◆ Input ◆

★ ★ ★ ★ ★

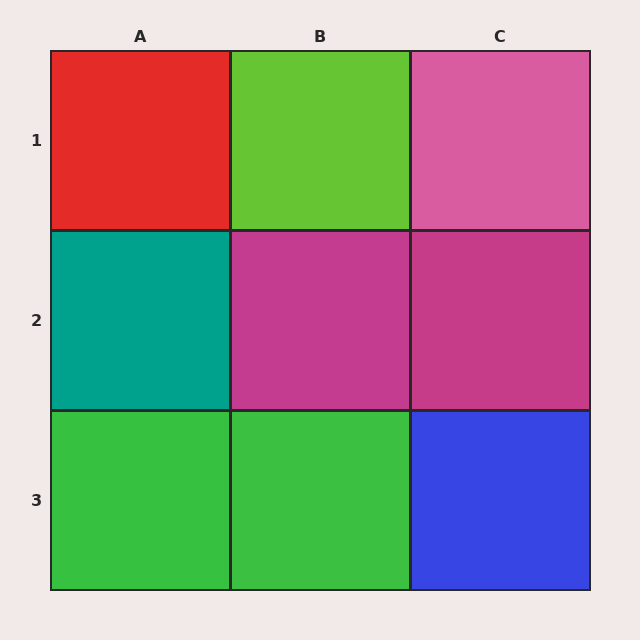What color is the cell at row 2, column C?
Magenta.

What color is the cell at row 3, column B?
Green.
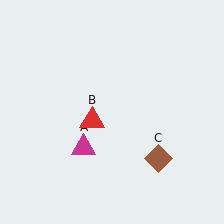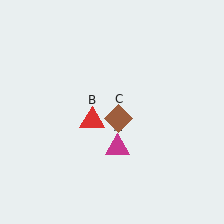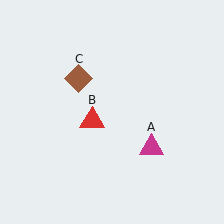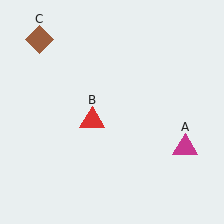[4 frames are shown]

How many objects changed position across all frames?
2 objects changed position: magenta triangle (object A), brown diamond (object C).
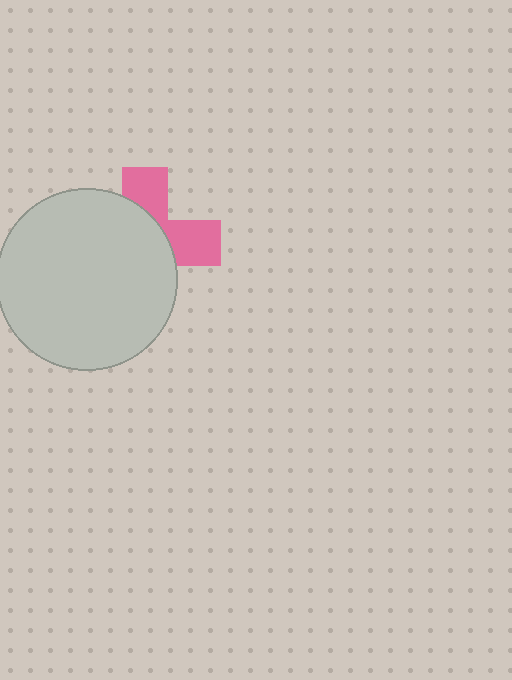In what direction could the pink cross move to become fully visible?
The pink cross could move right. That would shift it out from behind the light gray circle entirely.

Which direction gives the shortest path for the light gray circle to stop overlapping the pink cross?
Moving left gives the shortest separation.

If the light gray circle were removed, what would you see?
You would see the complete pink cross.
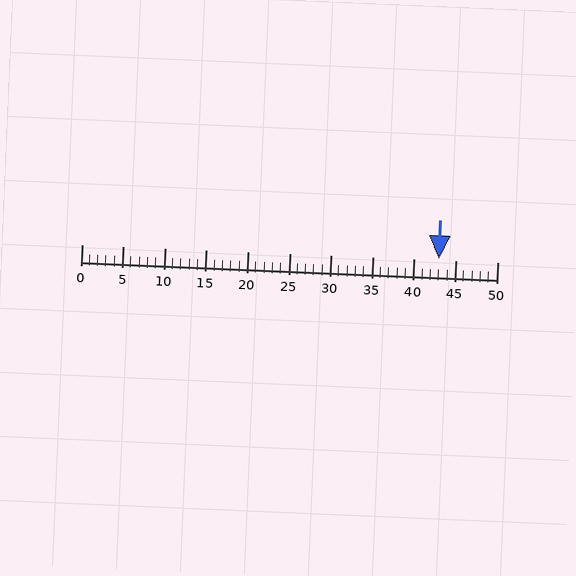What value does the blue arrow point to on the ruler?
The blue arrow points to approximately 43.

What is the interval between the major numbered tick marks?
The major tick marks are spaced 5 units apart.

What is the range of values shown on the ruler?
The ruler shows values from 0 to 50.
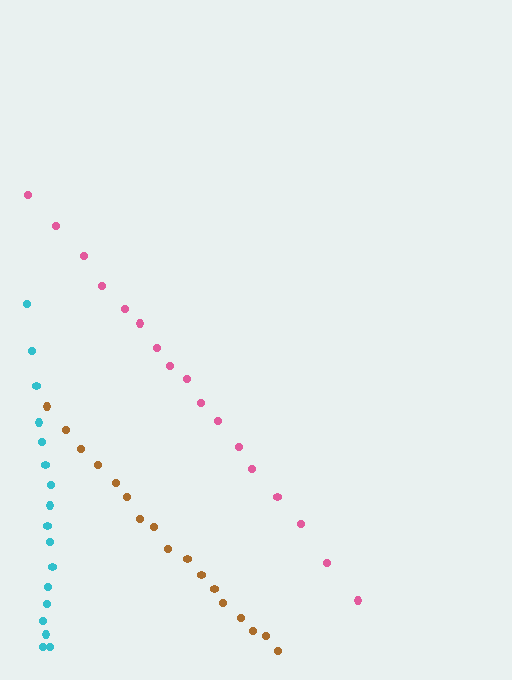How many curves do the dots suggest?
There are 3 distinct paths.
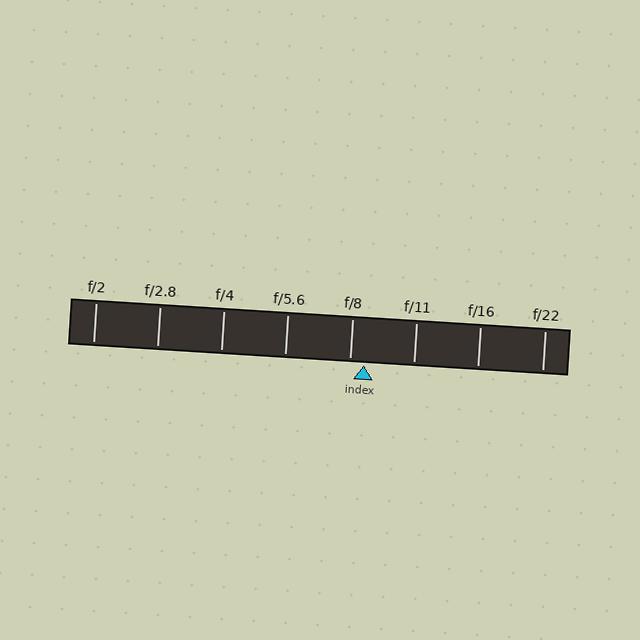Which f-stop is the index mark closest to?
The index mark is closest to f/8.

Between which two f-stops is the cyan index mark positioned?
The index mark is between f/8 and f/11.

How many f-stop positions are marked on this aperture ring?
There are 8 f-stop positions marked.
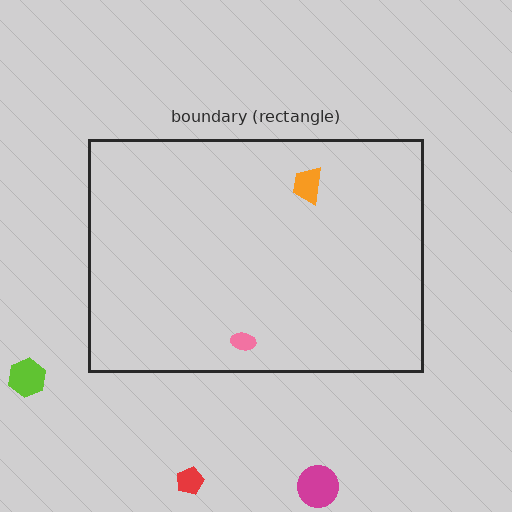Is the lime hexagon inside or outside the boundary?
Outside.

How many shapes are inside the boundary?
2 inside, 3 outside.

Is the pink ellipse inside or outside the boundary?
Inside.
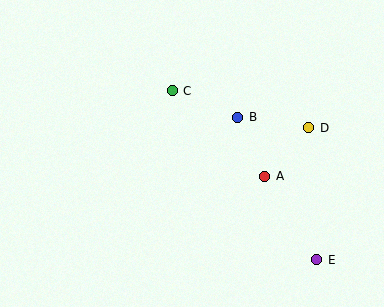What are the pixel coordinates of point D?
Point D is at (308, 128).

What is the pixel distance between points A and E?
The distance between A and E is 98 pixels.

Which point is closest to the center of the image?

★ ★ ★ ★ ★

◆ To be done ◆
Please output exactly the lines from the line containing "What are the pixel coordinates of point D?" through the last line of the records above, both included, and leave out any pictures.

◆ Reply to the task ◆
What are the pixel coordinates of point D?
Point D is at (308, 128).

What is the pixel distance between points A and E?
The distance between A and E is 98 pixels.

Which point is closest to the center of the image?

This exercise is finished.